Repeat exactly, and only, the lines from the line bearing "Estimate angle A in degrees." through the end of the material. Do not copy the pictures.
——
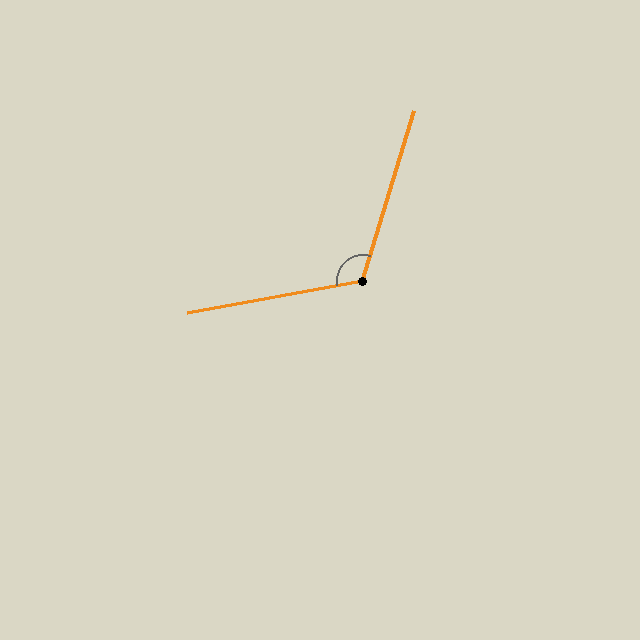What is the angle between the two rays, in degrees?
Approximately 117 degrees.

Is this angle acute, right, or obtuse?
It is obtuse.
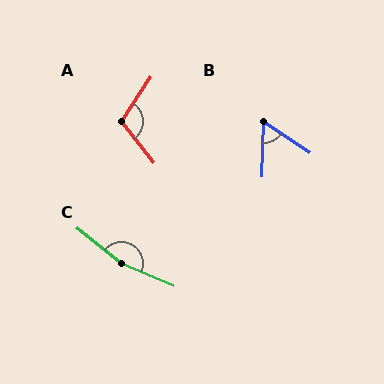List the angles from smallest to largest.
B (58°), A (108°), C (164°).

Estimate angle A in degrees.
Approximately 108 degrees.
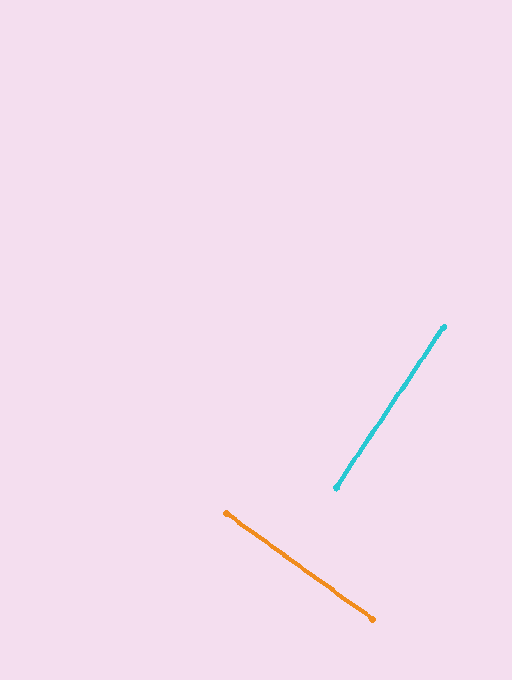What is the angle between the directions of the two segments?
Approximately 88 degrees.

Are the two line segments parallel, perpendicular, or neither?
Perpendicular — they meet at approximately 88°.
——
• [Written solution]:
Estimate angle A in degrees.
Approximately 108 degrees.
What is the angle between the directions of the two segments?
Approximately 88 degrees.

Are the two line segments parallel, perpendicular, or neither?
Perpendicular — they meet at approximately 88°.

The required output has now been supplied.